• WHAT TO DO
Find, in the records below, the line that contains "Are the marks" and the line that contains "If you added". Copy those two lines and everything between them exactly, but not the pictures.
-- start of INPUT --
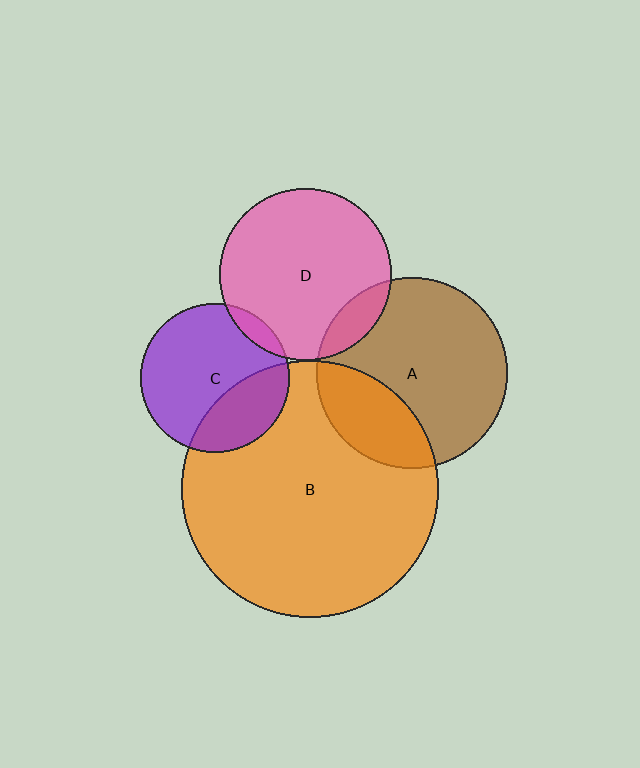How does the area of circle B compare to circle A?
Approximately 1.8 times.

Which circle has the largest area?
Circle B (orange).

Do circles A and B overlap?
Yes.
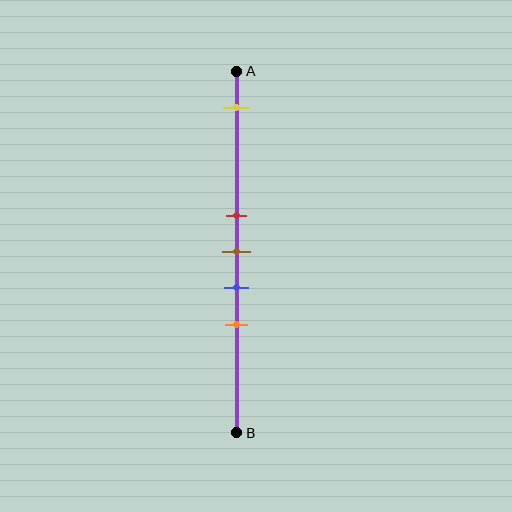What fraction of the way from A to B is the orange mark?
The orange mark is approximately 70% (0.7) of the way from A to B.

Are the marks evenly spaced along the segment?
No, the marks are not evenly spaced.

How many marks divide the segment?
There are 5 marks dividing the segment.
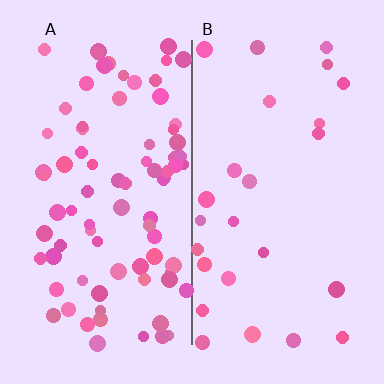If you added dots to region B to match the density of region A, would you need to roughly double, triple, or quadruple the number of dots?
-- end of INPUT --
-- start of INPUT --
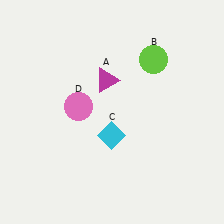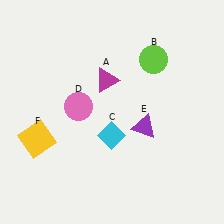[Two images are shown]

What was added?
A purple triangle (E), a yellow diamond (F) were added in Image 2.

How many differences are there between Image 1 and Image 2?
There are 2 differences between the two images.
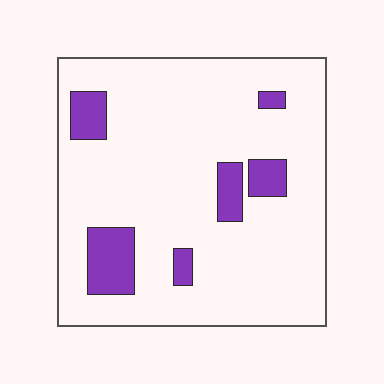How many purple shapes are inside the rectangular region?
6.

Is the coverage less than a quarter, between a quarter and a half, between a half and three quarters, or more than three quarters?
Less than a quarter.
-- end of INPUT --
• RESPONSE FOR THIS EXERCISE
Are the marks evenly spaced along the segment?
No, the marks are not evenly spaced.

How many marks divide the segment?
There are 5 marks dividing the segment.
If you added dots to region B to match the density of region A, would you need to roughly double, triple, or quadruple the number of dots?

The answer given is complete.